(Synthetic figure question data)
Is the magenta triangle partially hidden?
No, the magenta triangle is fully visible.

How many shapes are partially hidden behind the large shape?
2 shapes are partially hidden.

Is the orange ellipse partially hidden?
--
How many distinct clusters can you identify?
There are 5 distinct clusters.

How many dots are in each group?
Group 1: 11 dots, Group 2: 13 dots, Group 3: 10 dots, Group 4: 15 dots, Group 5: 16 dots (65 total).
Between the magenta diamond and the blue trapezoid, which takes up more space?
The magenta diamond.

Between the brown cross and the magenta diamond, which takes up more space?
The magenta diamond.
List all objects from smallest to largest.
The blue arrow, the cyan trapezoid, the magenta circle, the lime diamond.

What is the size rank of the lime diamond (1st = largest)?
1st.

THE EXERCISE: The lines to extract from the data above begin with the line containing "Is the magenta triangle partially hidden?" and end with the line containing "Is the orange ellipse partially hidden?". Extract them exactly, including both.

ANSWER IN FULL:
Is the magenta triangle partially hidden?
No, the magenta triangle is fully visible.

How many shapes are partially hidden behind the large shape?
2 shapes are partially hidden.

Is the orange ellipse partially hidden?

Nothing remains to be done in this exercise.